Quote the records in full and leave their pictures out.

--- start Task data ---

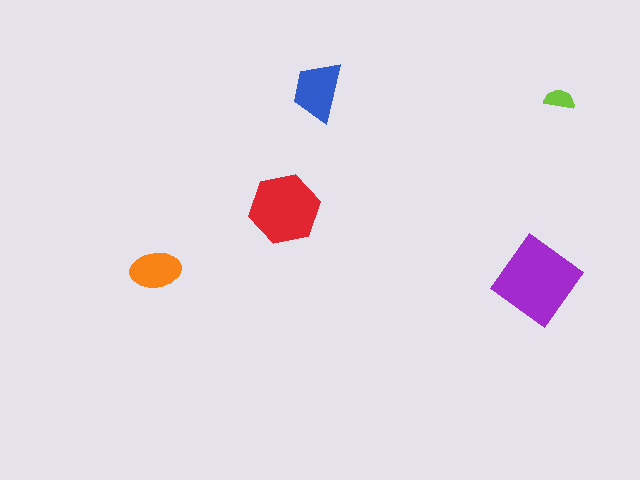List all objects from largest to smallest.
The purple diamond, the red hexagon, the blue trapezoid, the orange ellipse, the lime semicircle.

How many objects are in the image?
There are 5 objects in the image.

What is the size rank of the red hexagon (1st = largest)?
2nd.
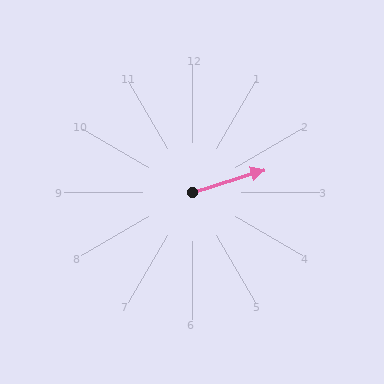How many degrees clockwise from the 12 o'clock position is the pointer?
Approximately 73 degrees.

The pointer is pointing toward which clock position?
Roughly 2 o'clock.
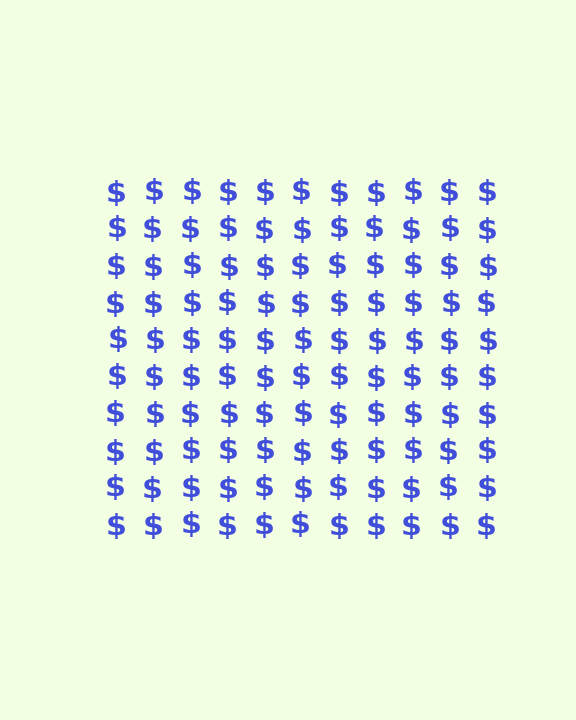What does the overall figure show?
The overall figure shows a square.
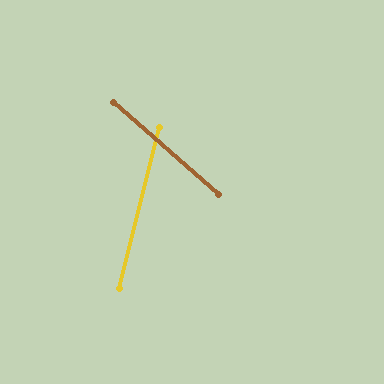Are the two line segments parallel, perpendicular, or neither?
Neither parallel nor perpendicular — they differ by about 63°.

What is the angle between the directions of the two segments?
Approximately 63 degrees.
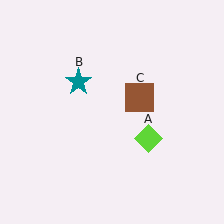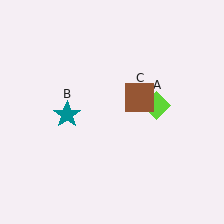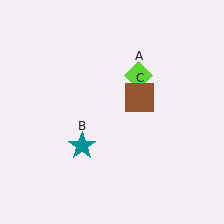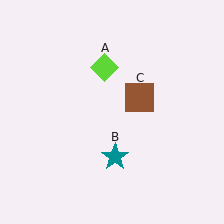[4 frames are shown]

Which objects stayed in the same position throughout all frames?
Brown square (object C) remained stationary.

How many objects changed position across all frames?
2 objects changed position: lime diamond (object A), teal star (object B).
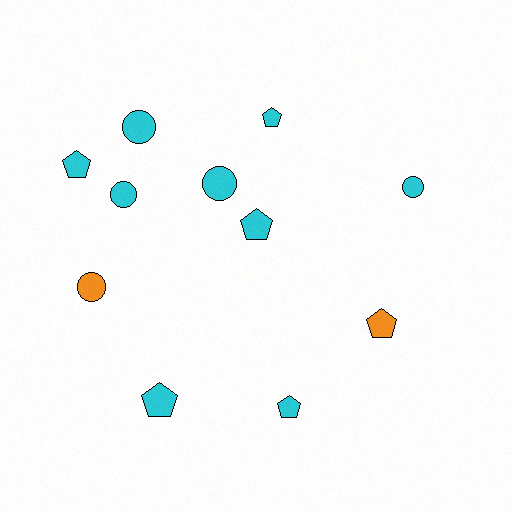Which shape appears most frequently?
Pentagon, with 6 objects.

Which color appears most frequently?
Cyan, with 9 objects.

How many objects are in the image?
There are 11 objects.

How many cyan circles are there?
There are 4 cyan circles.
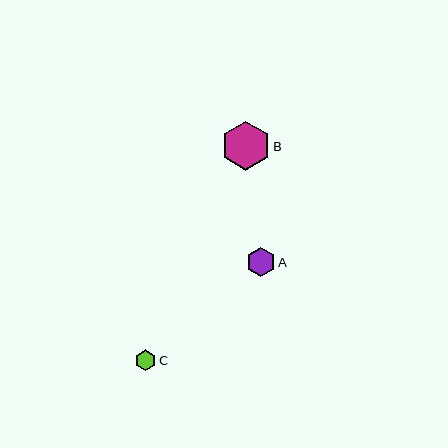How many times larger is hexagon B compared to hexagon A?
Hexagon B is approximately 1.7 times the size of hexagon A.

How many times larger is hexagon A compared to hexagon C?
Hexagon A is approximately 1.4 times the size of hexagon C.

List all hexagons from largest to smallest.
From largest to smallest: B, A, C.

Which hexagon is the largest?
Hexagon B is the largest with a size of approximately 49 pixels.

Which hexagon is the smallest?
Hexagon C is the smallest with a size of approximately 21 pixels.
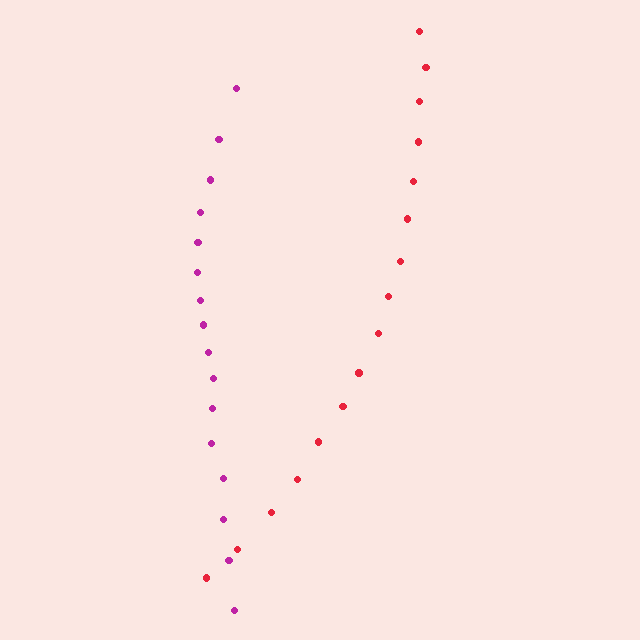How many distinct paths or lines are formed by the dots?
There are 2 distinct paths.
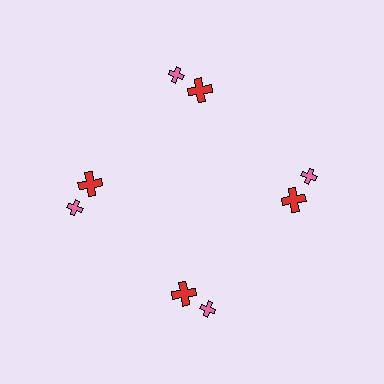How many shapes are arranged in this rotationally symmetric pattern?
There are 8 shapes, arranged in 4 groups of 2.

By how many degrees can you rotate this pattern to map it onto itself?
The pattern maps onto itself every 90 degrees of rotation.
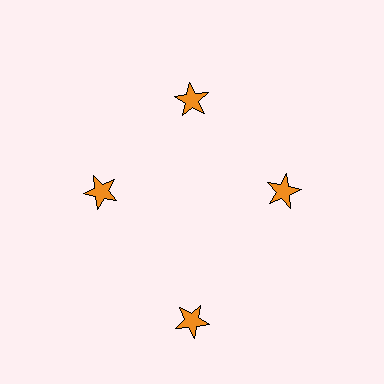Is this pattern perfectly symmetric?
No. The 4 orange stars are arranged in a ring, but one element near the 6 o'clock position is pushed outward from the center, breaking the 4-fold rotational symmetry.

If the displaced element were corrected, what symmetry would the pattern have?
It would have 4-fold rotational symmetry — the pattern would map onto itself every 90 degrees.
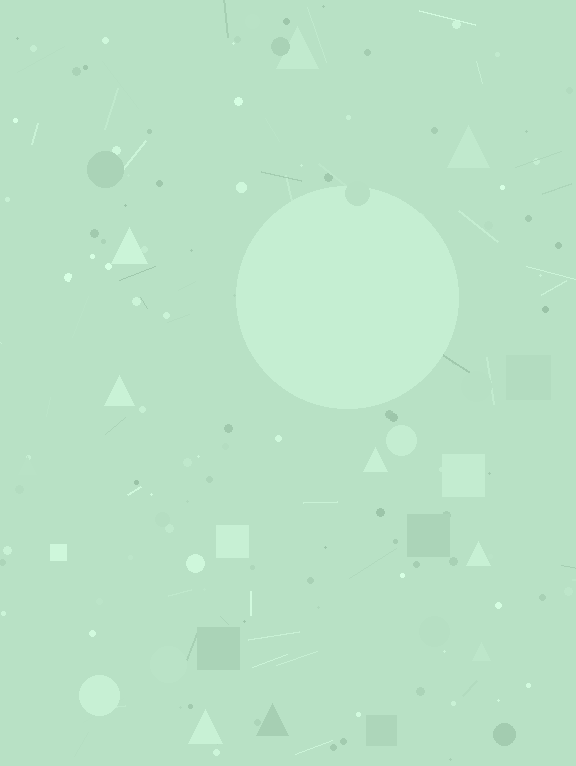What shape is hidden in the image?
A circle is hidden in the image.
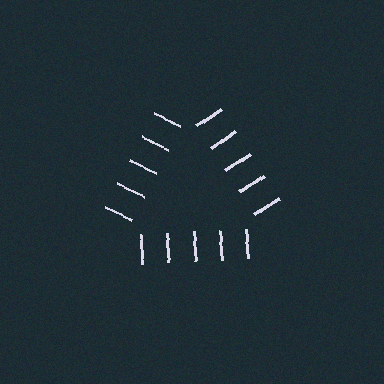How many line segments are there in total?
15 — 5 along each of the 3 edges.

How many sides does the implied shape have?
3 sides — the line-ends trace a triangle.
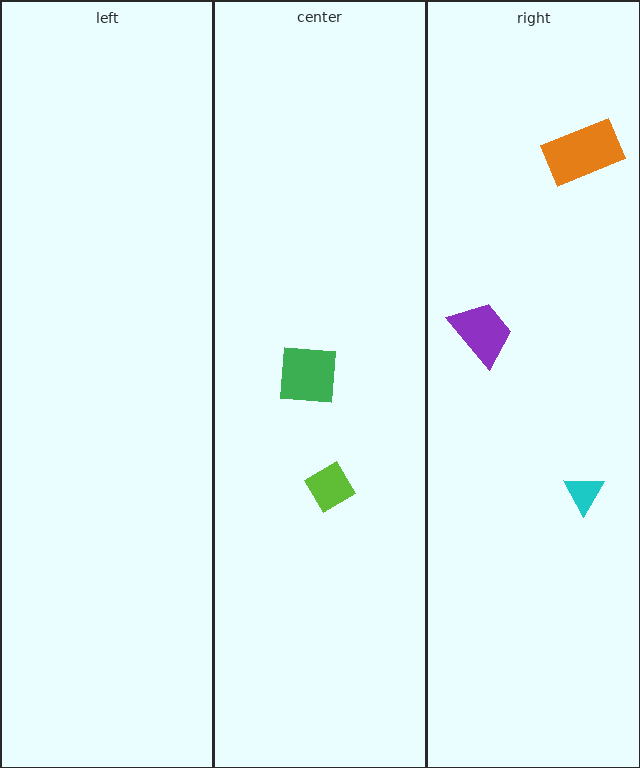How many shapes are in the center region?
2.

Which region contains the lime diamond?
The center region.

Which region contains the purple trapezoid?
The right region.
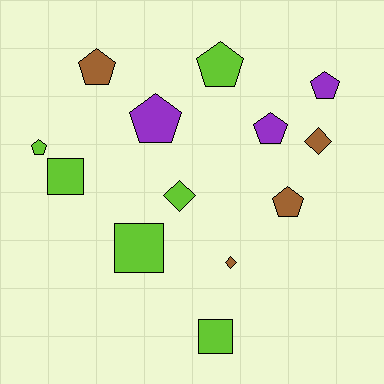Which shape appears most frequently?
Pentagon, with 7 objects.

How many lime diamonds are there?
There is 1 lime diamond.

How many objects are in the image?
There are 13 objects.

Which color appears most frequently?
Lime, with 6 objects.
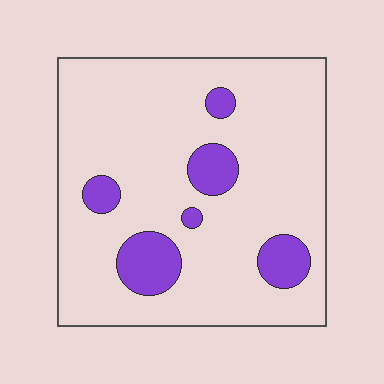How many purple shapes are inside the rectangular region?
6.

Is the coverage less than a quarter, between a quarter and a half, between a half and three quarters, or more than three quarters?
Less than a quarter.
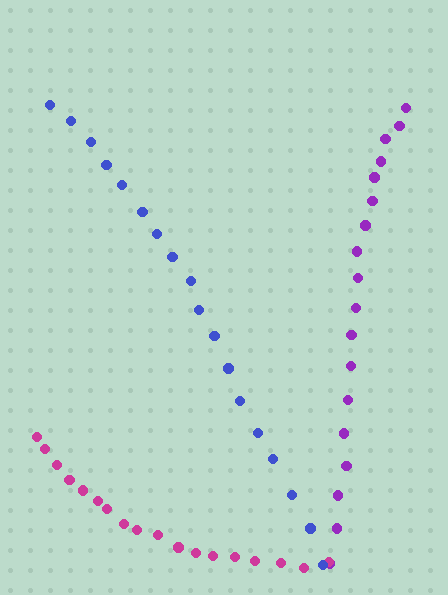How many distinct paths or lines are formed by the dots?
There are 3 distinct paths.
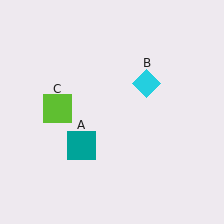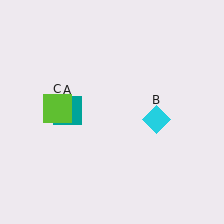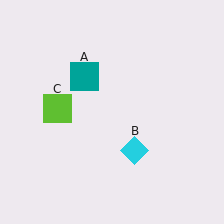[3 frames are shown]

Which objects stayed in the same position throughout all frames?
Lime square (object C) remained stationary.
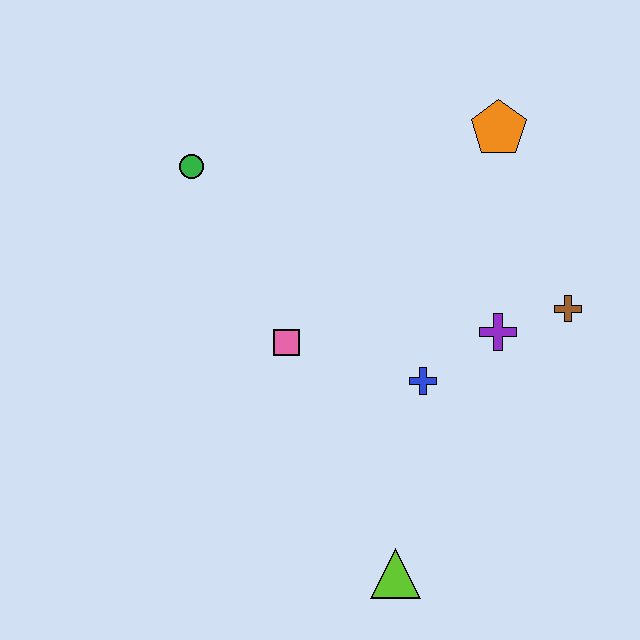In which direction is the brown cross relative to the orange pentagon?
The brown cross is below the orange pentagon.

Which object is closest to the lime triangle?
The blue cross is closest to the lime triangle.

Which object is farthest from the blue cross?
The green circle is farthest from the blue cross.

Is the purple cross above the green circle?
No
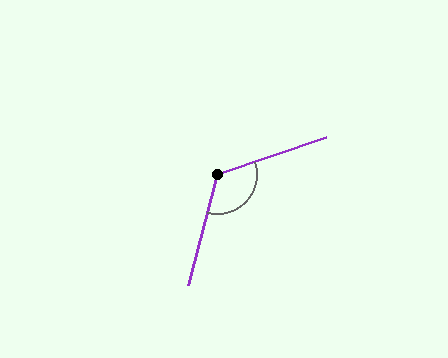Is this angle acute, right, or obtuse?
It is obtuse.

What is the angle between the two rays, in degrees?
Approximately 123 degrees.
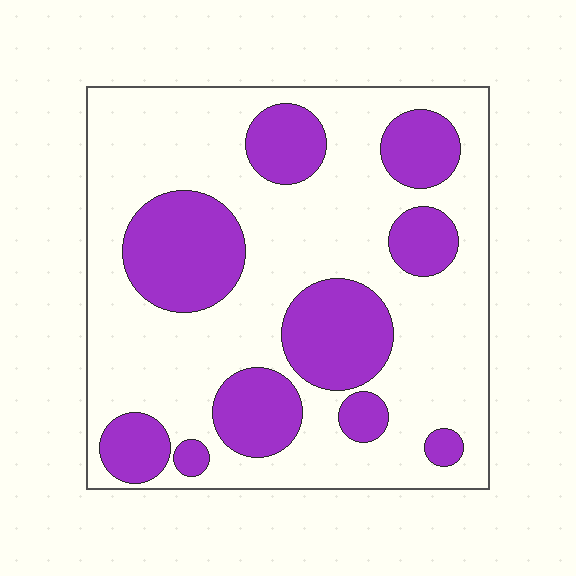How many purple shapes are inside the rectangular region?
10.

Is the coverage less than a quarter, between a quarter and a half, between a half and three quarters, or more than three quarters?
Between a quarter and a half.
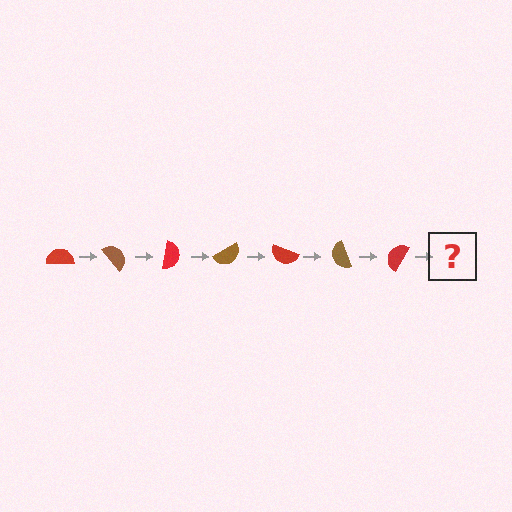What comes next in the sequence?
The next element should be a brown semicircle, rotated 350 degrees clockwise from the start.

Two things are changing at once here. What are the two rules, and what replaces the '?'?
The two rules are that it rotates 50 degrees clockwise each step and the color cycles through red and brown. The '?' should be a brown semicircle, rotated 350 degrees clockwise from the start.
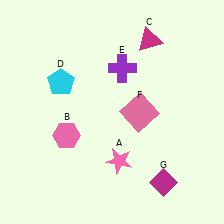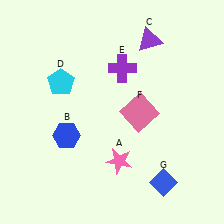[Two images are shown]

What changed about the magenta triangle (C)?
In Image 1, C is magenta. In Image 2, it changed to purple.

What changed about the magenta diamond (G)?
In Image 1, G is magenta. In Image 2, it changed to blue.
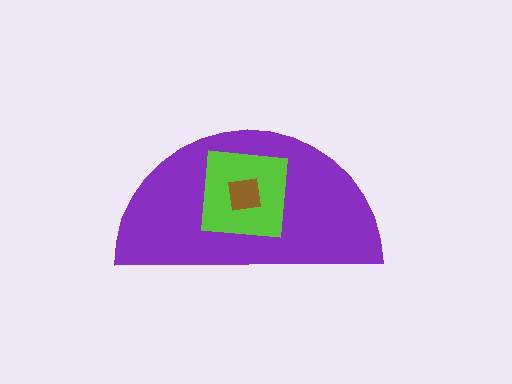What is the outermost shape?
The purple semicircle.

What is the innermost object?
The brown square.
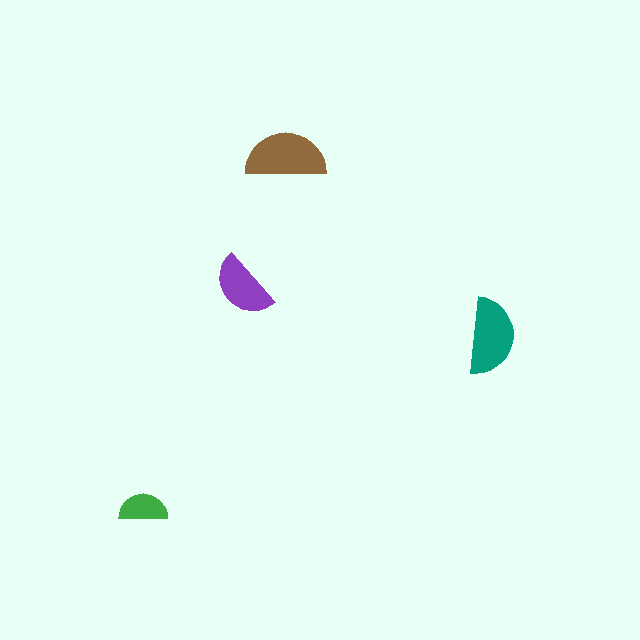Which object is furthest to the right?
The teal semicircle is rightmost.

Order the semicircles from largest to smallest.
the brown one, the teal one, the purple one, the green one.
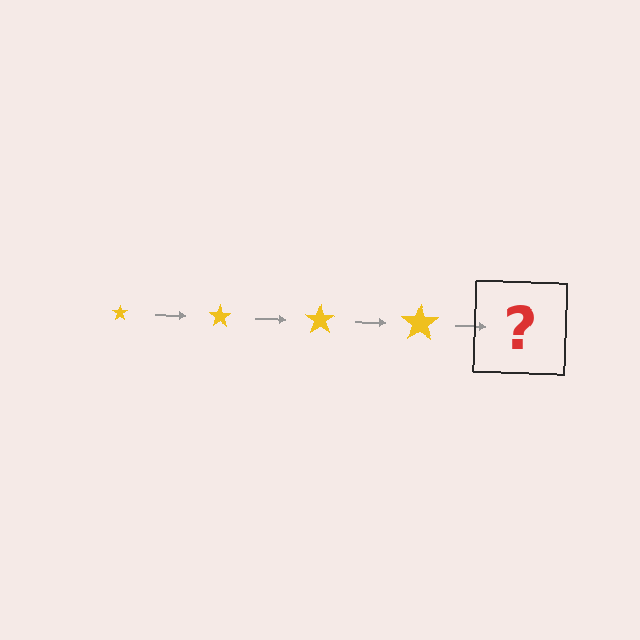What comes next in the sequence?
The next element should be a yellow star, larger than the previous one.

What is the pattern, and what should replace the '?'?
The pattern is that the star gets progressively larger each step. The '?' should be a yellow star, larger than the previous one.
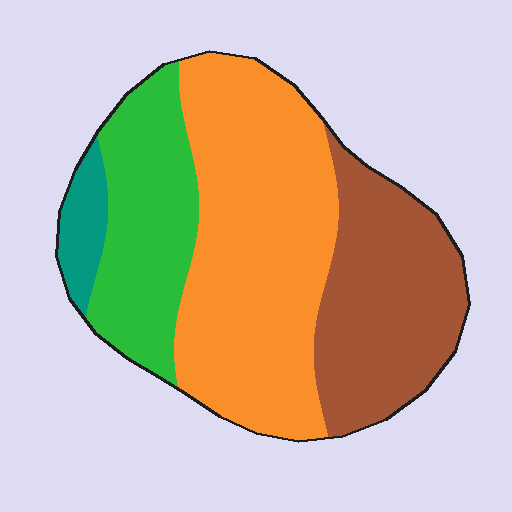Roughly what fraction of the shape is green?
Green takes up about one fifth (1/5) of the shape.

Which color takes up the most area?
Orange, at roughly 45%.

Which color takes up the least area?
Teal, at roughly 5%.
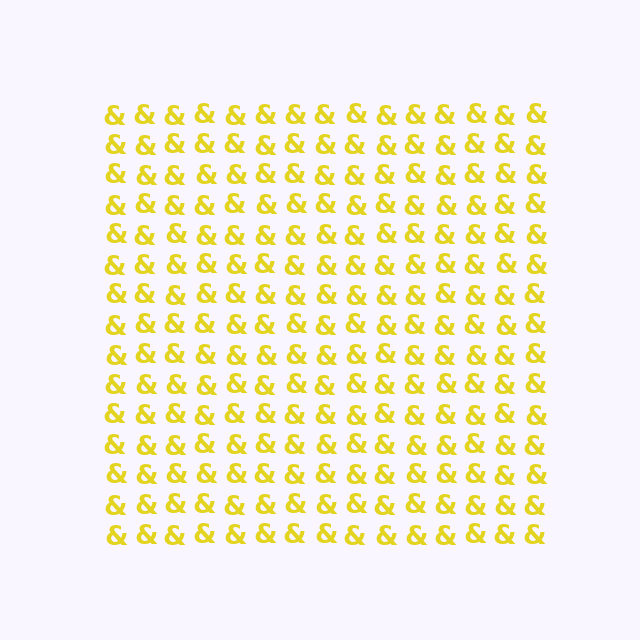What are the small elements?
The small elements are ampersands.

--- end Task data ---

Answer to the problem:
List all objects from largest to smallest.
The purple diamond, the red hexagon, the blue trapezoid, the orange ellipse, the lime semicircle.

How many objects are in the image?
There are 5 objects in the image.

What is the size rank of the red hexagon (1st = largest)?
2nd.
How many degrees clockwise from the 12 o'clock position is the pointer?
Approximately 73 degrees.

The pointer is pointing toward which clock position?
Roughly 2 o'clock.
What does the overall figure show?
The overall figure shows a square.
Are the two line segments parallel, perpendicular, or neither?
Neither parallel nor perpendicular — they differ by about 63°.

What is the angle between the directions of the two segments?
Approximately 63 degrees.
[4 frames are shown]

Which objects stayed in the same position throughout all frames?
Brown square (object C) remained stationary.

How many objects changed position across all frames?
2 objects changed position: lime diamond (object A), teal star (object B).
Which shape appears most frequently?
Pentagon, with 6 objects.

Which color appears most frequently?
Cyan, with 9 objects.

How many objects are in the image?
There are 11 objects.

How many cyan circles are there?
There are 4 cyan circles.
How many times larger is hexagon B compared to hexagon A?
Hexagon B is approximately 1.7 times the size of hexagon A.

How many times larger is hexagon A compared to hexagon C?
Hexagon A is approximately 1.4 times the size of hexagon C.

List all hexagons from largest to smallest.
From largest to smallest: B, A, C.

Which hexagon is the largest?
Hexagon B is the largest with a size of approximately 49 pixels.

Which hexagon is the smallest?
Hexagon C is the smallest with a size of approximately 21 pixels.
How many distinct paths or lines are formed by the dots?
There are 2 distinct paths.
How many shapes are arranged in this rotationally symmetric pattern?
There are 8 shapes, arranged in 4 groups of 2.

By how many degrees can you rotate this pattern to map it onto itself?
The pattern maps onto itself every 90 degrees of rotation.
Is this pattern perfectly symmetric?
No. The 4 orange stars are arranged in a ring, but one element near the 6 o'clock position is pushed outward from the center, breaking the 4-fold rotational symmetry.

If the displaced element were corrected, what symmetry would the pattern have?
It would have 4-fold rotational symmetry — the pattern would map onto itself every 90 degrees.
What shape is hidden in the image?
A circle is hidden in the image.
How many line segments are there in total?
15 — 5 along each of the 3 edges.

How many sides does the implied shape have?
3 sides — the line-ends trace a triangle.
How many shapes are in the center region?
2.

Which region contains the lime diamond?
The center region.

Which region contains the purple trapezoid?
The right region.
Which shape appears most frequently?
Pentagon, with 7 objects.

How many lime diamonds are there?
There is 1 lime diamond.

How many objects are in the image?
There are 13 objects.

Which color appears most frequently?
Lime, with 6 objects.
How many purple shapes are inside the rectangular region?
6.

Is the coverage less than a quarter, between a quarter and a half, between a half and three quarters, or more than three quarters?
Less than a quarter.
How many distinct paths or lines are formed by the dots?
There are 3 distinct paths.
[3 frames are shown]

Which objects stayed in the same position throughout all frames?
Lime square (object C) remained stationary.
In which direction is the brown cross relative to the orange pentagon?
The brown cross is below the orange pentagon.

Which object is closest to the lime triangle?
The blue cross is closest to the lime triangle.

Which object is farthest from the blue cross?
The green circle is farthest from the blue cross.

Is the purple cross above the green circle?
No
Is this angle acute, right, or obtuse?
It is obtuse.

What is the angle between the two rays, in degrees?
Approximately 123 degrees.
How many purple shapes are inside the rectangular region?
10.

Is the coverage less than a quarter, between a quarter and a half, between a half and three quarters, or more than three quarters?
Between a quarter and a half.
What comes next in the sequence?
The next element should be a brown semicircle, rotated 350 degrees clockwise from the start.

Two things are changing at once here. What are the two rules, and what replaces the '?'?
The two rules are that it rotates 50 degrees clockwise each step and the color cycles through red and brown. The '?' should be a brown semicircle, rotated 350 degrees clockwise from the start.
[Two images are shown]

What changed about the magenta triangle (C)?
In Image 1, C is magenta. In Image 2, it changed to purple.

What changed about the magenta diamond (G)?
In Image 1, G is magenta. In Image 2, it changed to blue.
What is the outermost shape?
The purple semicircle.

What is the innermost object?
The brown square.
Which object is furthest to the right?
The teal semicircle is rightmost.

Order the semicircles from largest to smallest.
the brown one, the teal one, the purple one, the green one.
What comes next in the sequence?
The next element should be a yellow star, larger than the previous one.

What is the pattern, and what should replace the '?'?
The pattern is that the star gets progressively larger each step. The '?' should be a yellow star, larger than the previous one.
Roughly what fraction of the shape is green?
Green takes up about one fifth (1/5) of the shape.

Which color takes up the most area?
Orange, at roughly 45%.

Which color takes up the least area?
Teal, at roughly 5%.
What are the small elements?
The small elements are ampersands.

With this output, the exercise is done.